• **Exercise details**: Could you repeat exactly the lines below, from the line containing "What is the approximate distance in pixels between points A" through the last one, both included, while leaving out any pictures?

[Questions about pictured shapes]
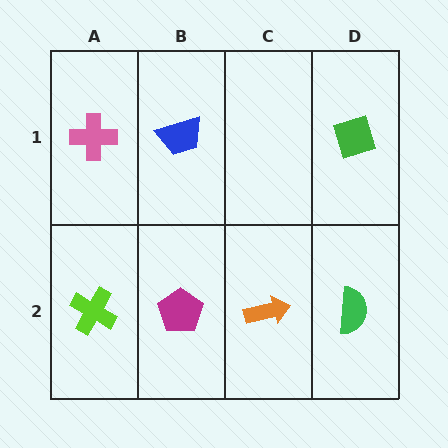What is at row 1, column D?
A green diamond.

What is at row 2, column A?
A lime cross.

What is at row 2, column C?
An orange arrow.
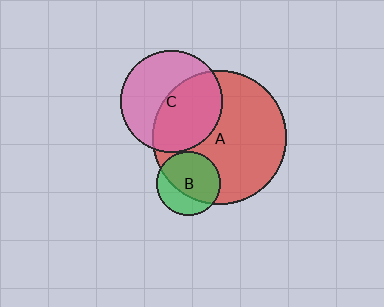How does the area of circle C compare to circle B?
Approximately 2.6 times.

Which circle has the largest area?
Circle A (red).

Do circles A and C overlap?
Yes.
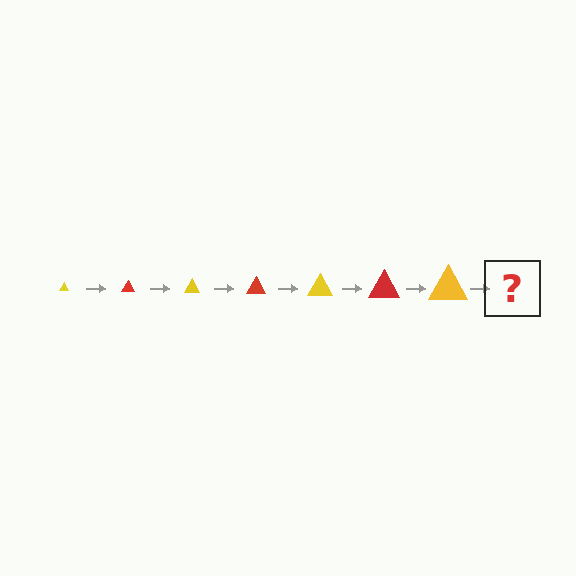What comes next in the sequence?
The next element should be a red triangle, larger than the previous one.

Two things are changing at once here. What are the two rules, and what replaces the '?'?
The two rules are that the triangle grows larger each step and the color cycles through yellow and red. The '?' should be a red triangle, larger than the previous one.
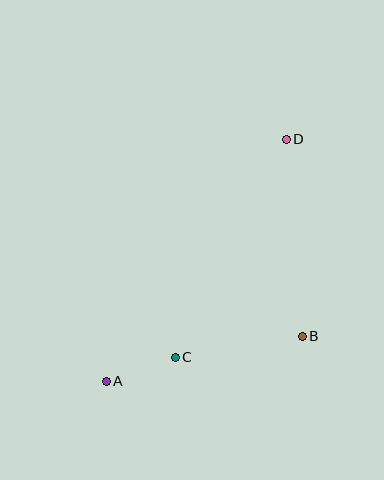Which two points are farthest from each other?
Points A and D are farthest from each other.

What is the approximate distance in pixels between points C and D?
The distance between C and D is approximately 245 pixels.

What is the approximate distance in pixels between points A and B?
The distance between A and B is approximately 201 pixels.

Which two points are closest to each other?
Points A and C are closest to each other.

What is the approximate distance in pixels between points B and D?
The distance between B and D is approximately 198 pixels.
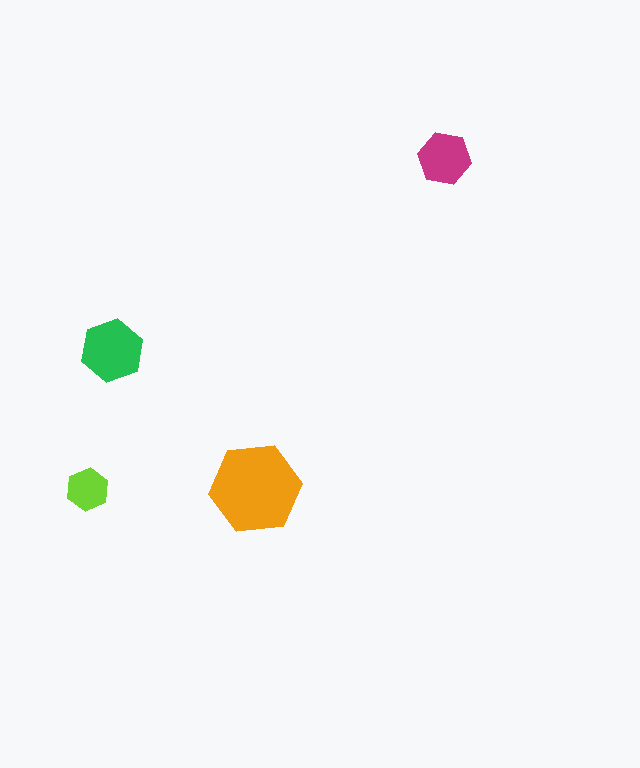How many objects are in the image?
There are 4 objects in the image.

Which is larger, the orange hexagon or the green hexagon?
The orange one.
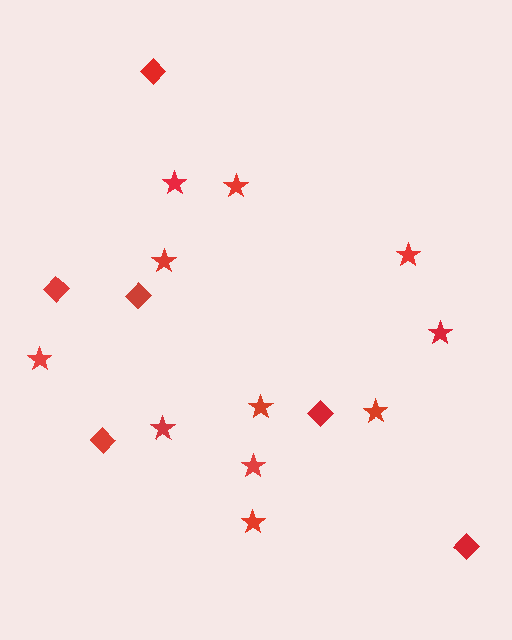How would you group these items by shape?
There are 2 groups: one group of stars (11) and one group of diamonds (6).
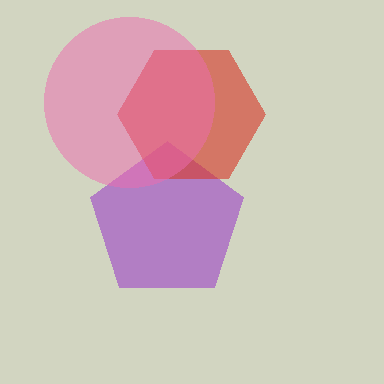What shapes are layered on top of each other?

• **Task solution**:
What is the approximate distance in pixels between points A and B?
The distance between A and B is approximately 201 pixels.

Which two points are closest to each other?
Points A and C are closest to each other.

What is the approximate distance in pixels between points B and D?
The distance between B and D is approximately 198 pixels.
How many objects are in the image?
There are 4 objects in the image.

Which is larger, the orange hexagon or the green hexagon?
The orange one.
How would you group these items by shape?
There are 2 groups: one group of stars (11) and one group of diamonds (6).
What shapes are layered on top of each other?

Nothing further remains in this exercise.